**What is asked**
Copy all of the material word for word, except for the pictures.

**Supplied information**
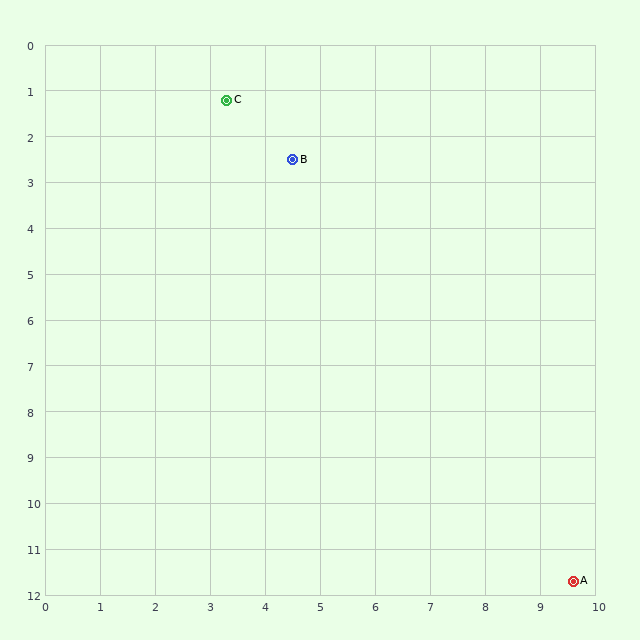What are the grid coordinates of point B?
Point B is at approximately (4.5, 2.5).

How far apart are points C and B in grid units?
Points C and B are about 1.8 grid units apart.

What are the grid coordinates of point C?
Point C is at approximately (3.3, 1.2).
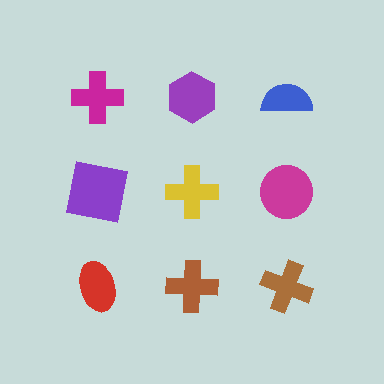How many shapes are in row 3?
3 shapes.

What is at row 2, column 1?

**Exercise response**
What are the grid coordinates of point B?
Point B is at approximately (4.5, 2.5).

How far apart are points C and B in grid units?
Points C and B are about 1.8 grid units apart.

What are the grid coordinates of point C?
Point C is at approximately (3.3, 1.2).
How many shapes are in row 3?
3 shapes.

What is at row 2, column 1?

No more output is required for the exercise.